[Geometric perception data]
## start

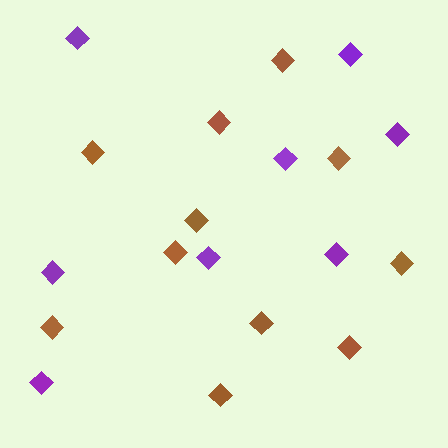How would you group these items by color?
There are 2 groups: one group of purple diamonds (8) and one group of brown diamonds (11).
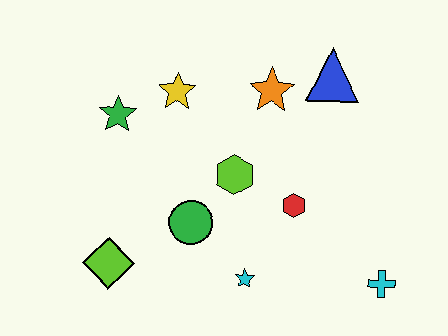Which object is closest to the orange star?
The blue triangle is closest to the orange star.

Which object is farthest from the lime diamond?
The blue triangle is farthest from the lime diamond.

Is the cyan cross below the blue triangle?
Yes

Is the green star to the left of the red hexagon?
Yes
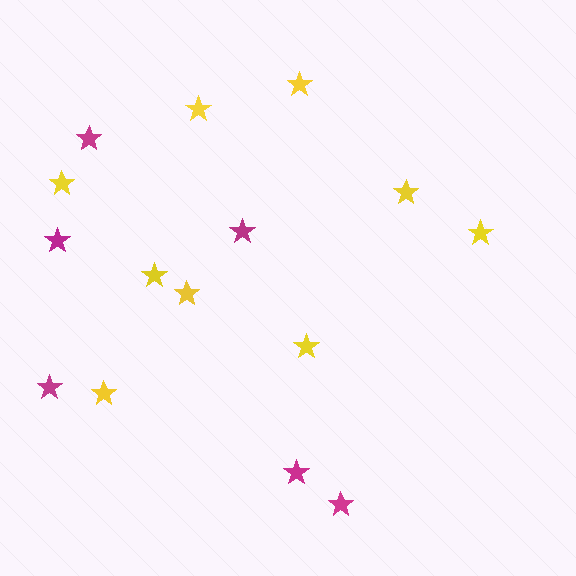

## end

**WORK INSTRUCTIONS**. Images in the data above are to be skipped. Retype all other material exactly.

**FINAL RESULT**.
How would you group these items by color?
There are 2 groups: one group of purple diamonds (8) and one group of brown diamonds (11).
Which object is closest to the orange star?
The blue triangle is closest to the orange star.

Which object is farthest from the lime diamond?
The blue triangle is farthest from the lime diamond.

Is the cyan cross below the blue triangle?
Yes

Is the green star to the left of the red hexagon?
Yes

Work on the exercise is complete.